INSTRUCTIONS TO FOLLOW
Every record needs to be set down again without a single difference.

(Stored data)
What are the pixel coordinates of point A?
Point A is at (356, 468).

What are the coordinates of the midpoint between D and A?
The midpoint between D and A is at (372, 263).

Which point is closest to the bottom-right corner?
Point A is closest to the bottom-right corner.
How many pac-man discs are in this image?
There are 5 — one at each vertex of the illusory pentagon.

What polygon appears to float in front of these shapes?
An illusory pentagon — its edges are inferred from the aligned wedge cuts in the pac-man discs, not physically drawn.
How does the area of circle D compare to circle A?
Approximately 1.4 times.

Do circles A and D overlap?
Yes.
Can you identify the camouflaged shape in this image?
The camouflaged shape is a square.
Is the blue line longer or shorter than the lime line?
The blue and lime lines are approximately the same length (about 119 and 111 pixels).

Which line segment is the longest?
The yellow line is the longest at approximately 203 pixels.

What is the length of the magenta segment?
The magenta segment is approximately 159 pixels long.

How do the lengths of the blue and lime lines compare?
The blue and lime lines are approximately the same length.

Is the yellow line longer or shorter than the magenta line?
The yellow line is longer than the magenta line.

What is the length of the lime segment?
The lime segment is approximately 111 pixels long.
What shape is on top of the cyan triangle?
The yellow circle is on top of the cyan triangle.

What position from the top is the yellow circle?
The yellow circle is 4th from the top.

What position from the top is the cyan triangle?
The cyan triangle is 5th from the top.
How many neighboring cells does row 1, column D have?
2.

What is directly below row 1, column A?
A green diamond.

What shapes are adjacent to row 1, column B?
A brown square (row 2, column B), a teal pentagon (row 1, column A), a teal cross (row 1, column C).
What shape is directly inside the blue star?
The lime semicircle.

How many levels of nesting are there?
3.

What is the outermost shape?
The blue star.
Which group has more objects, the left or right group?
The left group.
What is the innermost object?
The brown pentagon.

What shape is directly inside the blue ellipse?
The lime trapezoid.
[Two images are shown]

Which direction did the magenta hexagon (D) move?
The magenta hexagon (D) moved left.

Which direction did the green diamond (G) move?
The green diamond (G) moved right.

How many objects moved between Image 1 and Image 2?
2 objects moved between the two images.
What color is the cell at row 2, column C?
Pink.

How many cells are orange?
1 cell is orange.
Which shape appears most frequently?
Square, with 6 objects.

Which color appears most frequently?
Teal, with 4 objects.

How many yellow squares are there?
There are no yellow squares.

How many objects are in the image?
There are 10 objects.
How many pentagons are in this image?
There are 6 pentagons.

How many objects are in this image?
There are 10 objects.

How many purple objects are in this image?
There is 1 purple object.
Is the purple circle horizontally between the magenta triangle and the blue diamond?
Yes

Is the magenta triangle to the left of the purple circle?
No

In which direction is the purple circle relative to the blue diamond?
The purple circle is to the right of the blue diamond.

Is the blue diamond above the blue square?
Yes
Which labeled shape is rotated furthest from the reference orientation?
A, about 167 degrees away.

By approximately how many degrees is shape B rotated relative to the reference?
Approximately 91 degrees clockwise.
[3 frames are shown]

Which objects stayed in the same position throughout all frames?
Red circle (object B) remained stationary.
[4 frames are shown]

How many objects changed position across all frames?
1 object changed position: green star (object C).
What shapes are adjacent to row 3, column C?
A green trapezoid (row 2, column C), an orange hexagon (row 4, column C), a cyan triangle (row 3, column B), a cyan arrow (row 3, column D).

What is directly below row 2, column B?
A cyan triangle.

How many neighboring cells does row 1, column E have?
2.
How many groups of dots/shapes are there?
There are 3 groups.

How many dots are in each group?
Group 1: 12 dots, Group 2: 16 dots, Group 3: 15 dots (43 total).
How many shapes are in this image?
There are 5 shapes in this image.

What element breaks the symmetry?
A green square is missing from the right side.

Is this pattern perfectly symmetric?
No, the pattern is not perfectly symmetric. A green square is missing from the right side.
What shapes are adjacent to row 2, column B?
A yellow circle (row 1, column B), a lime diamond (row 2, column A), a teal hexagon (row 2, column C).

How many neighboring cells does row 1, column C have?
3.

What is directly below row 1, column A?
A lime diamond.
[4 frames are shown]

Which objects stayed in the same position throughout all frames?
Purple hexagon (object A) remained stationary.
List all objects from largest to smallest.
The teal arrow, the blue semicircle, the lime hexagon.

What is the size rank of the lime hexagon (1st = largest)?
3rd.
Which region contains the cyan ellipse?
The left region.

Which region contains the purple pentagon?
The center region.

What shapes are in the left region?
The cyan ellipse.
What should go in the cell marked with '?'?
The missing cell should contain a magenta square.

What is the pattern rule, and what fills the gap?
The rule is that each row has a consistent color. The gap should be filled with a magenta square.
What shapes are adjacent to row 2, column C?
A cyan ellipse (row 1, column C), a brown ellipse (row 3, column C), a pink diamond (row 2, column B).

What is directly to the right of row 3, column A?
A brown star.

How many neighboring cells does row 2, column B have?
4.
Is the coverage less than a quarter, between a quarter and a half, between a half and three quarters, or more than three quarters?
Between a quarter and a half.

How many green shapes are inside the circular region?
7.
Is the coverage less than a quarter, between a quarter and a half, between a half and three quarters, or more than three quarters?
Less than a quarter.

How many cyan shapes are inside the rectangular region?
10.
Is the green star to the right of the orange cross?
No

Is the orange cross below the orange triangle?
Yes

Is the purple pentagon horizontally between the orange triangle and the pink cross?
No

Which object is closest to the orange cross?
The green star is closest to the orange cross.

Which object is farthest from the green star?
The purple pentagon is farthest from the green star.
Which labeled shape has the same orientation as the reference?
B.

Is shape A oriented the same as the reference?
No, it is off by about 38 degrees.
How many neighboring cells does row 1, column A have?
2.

SOLUTION FOR THIS TASK
What are the pixel coordinates of point A?
Point A is at (356, 468).

What are the coordinates of the midpoint between D and A?
The midpoint between D and A is at (372, 263).

Which point is closest to the bottom-right corner?
Point A is closest to the bottom-right corner.
How many pac-man discs are in this image?
There are 5 — one at each vertex of the illusory pentagon.

What polygon appears to float in front of these shapes?
An illusory pentagon — its edges are inferred from the aligned wedge cuts in the pac-man discs, not physically drawn.
How does the area of circle D compare to circle A?
Approximately 1.4 times.

Do circles A and D overlap?
Yes.
Can you identify the camouflaged shape in this image?
The camouflaged shape is a square.
Is the blue line longer or shorter than the lime line?
The blue and lime lines are approximately the same length (about 119 and 111 pixels).

Which line segment is the longest?
The yellow line is the longest at approximately 203 pixels.

What is the length of the magenta segment?
The magenta segment is approximately 159 pixels long.

How do the lengths of the blue and lime lines compare?
The blue and lime lines are approximately the same length.

Is the yellow line longer or shorter than the magenta line?
The yellow line is longer than the magenta line.

What is the length of the lime segment?
The lime segment is approximately 111 pixels long.
What shape is on top of the cyan triangle?
The yellow circle is on top of the cyan triangle.

What position from the top is the yellow circle?
The yellow circle is 4th from the top.

What position from the top is the cyan triangle?
The cyan triangle is 5th from the top.
How many neighboring cells does row 1, column D have?
2.

What is directly below row 1, column A?
A green diamond.

What shapes are adjacent to row 1, column B?
A brown square (row 2, column B), a teal pentagon (row 1, column A), a teal cross (row 1, column C).
What shape is directly inside the blue star?
The lime semicircle.

How many levels of nesting are there?
3.

What is the outermost shape?
The blue star.
Which group has more objects, the left or right group?
The left group.
What is the innermost object?
The brown pentagon.

What shape is directly inside the blue ellipse?
The lime trapezoid.
[Two images are shown]

Which direction did the magenta hexagon (D) move?
The magenta hexagon (D) moved left.

Which direction did the green diamond (G) move?
The green diamond (G) moved right.

How many objects moved between Image 1 and Image 2?
2 objects moved between the two images.
What color is the cell at row 2, column C?
Pink.

How many cells are orange?
1 cell is orange.
Which shape appears most frequently?
Square, with 6 objects.

Which color appears most frequently?
Teal, with 4 objects.

How many yellow squares are there?
There are no yellow squares.

How many objects are in the image?
There are 10 objects.
How many pentagons are in this image?
There are 6 pentagons.

How many objects are in this image?
There are 10 objects.

How many purple objects are in this image?
There is 1 purple object.
Is the purple circle horizontally between the magenta triangle and the blue diamond?
Yes

Is the magenta triangle to the left of the purple circle?
No

In which direction is the purple circle relative to the blue diamond?
The purple circle is to the right of the blue diamond.

Is the blue diamond above the blue square?
Yes
Which labeled shape is rotated furthest from the reference orientation?
A, about 167 degrees away.

By approximately how many degrees is shape B rotated relative to the reference?
Approximately 91 degrees clockwise.
[3 frames are shown]

Which objects stayed in the same position throughout all frames?
Red circle (object B) remained stationary.
[4 frames are shown]

How many objects changed position across all frames?
1 object changed position: green star (object C).
What shapes are adjacent to row 3, column C?
A green trapezoid (row 2, column C), an orange hexagon (row 4, column C), a cyan triangle (row 3, column B), a cyan arrow (row 3, column D).

What is directly below row 2, column B?
A cyan triangle.

How many neighboring cells does row 1, column E have?
2.
How many groups of dots/shapes are there?
There are 3 groups.

How many dots are in each group?
Group 1: 12 dots, Group 2: 16 dots, Group 3: 15 dots (43 total).
How many shapes are in this image?
There are 5 shapes in this image.

What element breaks the symmetry?
A green square is missing from the right side.

Is this pattern perfectly symmetric?
No, the pattern is not perfectly symmetric. A green square is missing from the right side.
What shapes are adjacent to row 2, column B?
A yellow circle (row 1, column B), a lime diamond (row 2, column A), a teal hexagon (row 2, column C).

How many neighboring cells does row 1, column C have?
3.

What is directly below row 1, column A?
A lime diamond.
[4 frames are shown]

Which objects stayed in the same position throughout all frames?
Purple hexagon (object A) remained stationary.
List all objects from largest to smallest.
The teal arrow, the blue semicircle, the lime hexagon.

What is the size rank of the lime hexagon (1st = largest)?
3rd.
Which region contains the cyan ellipse?
The left region.

Which region contains the purple pentagon?
The center region.

What shapes are in the left region?
The cyan ellipse.
What should go in the cell marked with '?'?
The missing cell should contain a magenta square.

What is the pattern rule, and what fills the gap?
The rule is that each row has a consistent color. The gap should be filled with a magenta square.
What shapes are adjacent to row 2, column C?
A cyan ellipse (row 1, column C), a brown ellipse (row 3, column C), a pink diamond (row 2, column B).

What is directly to the right of row 3, column A?
A brown star.

How many neighboring cells does row 2, column B have?
4.
Is the coverage less than a quarter, between a quarter and a half, between a half and three quarters, or more than three quarters?
Between a quarter and a half.

How many green shapes are inside the circular region?
7.
Is the coverage less than a quarter, between a quarter and a half, between a half and three quarters, or more than three quarters?
Less than a quarter.

How many cyan shapes are inside the rectangular region?
10.
Is the green star to the right of the orange cross?
No

Is the orange cross below the orange triangle?
Yes

Is the purple pentagon horizontally between the orange triangle and the pink cross?
No

Which object is closest to the orange cross?
The green star is closest to the orange cross.

Which object is farthest from the green star?
The purple pentagon is farthest from the green star.
Which labeled shape has the same orientation as the reference?
B.

Is shape A oriented the same as the reference?
No, it is off by about 38 degrees.
How many neighboring cells does row 1, column A have?
2.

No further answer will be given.